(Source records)

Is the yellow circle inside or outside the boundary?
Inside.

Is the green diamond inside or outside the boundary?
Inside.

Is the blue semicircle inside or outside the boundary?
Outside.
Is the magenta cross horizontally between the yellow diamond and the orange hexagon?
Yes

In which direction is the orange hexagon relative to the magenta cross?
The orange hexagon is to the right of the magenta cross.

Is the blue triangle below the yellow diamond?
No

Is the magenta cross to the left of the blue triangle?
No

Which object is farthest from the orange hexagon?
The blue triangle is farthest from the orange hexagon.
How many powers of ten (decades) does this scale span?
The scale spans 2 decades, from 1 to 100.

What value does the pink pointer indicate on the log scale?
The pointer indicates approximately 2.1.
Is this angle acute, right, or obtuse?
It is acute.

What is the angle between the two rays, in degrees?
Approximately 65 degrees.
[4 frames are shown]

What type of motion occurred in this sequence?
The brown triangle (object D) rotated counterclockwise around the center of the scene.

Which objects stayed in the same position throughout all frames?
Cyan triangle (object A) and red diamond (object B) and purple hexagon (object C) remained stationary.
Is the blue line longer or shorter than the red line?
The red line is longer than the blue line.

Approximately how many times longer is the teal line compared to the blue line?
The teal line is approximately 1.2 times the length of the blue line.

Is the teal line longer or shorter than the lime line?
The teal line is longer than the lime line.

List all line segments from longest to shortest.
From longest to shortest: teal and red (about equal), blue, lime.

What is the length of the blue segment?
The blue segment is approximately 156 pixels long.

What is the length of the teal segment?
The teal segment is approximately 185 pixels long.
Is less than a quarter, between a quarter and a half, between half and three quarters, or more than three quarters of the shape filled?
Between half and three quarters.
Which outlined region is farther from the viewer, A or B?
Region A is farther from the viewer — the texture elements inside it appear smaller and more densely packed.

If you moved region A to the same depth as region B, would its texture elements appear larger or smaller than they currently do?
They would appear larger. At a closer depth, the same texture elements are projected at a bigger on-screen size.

* _PROBLEM TO SOLVE_:
Extract, exactly, the lines above that begin at the line containing "Which outlined region" and end at the final line of the records; add no other text.

* _WORKED SOLUTION_:
Which outlined region is farther from the viewer, A or B?
Region A is farther from the viewer — the texture elements inside it appear smaller and more densely packed.

If you moved region A to the same depth as region B, would its texture elements appear larger or smaller than they currently do?
They would appear larger. At a closer depth, the same texture elements are projected at a bigger on-screen size.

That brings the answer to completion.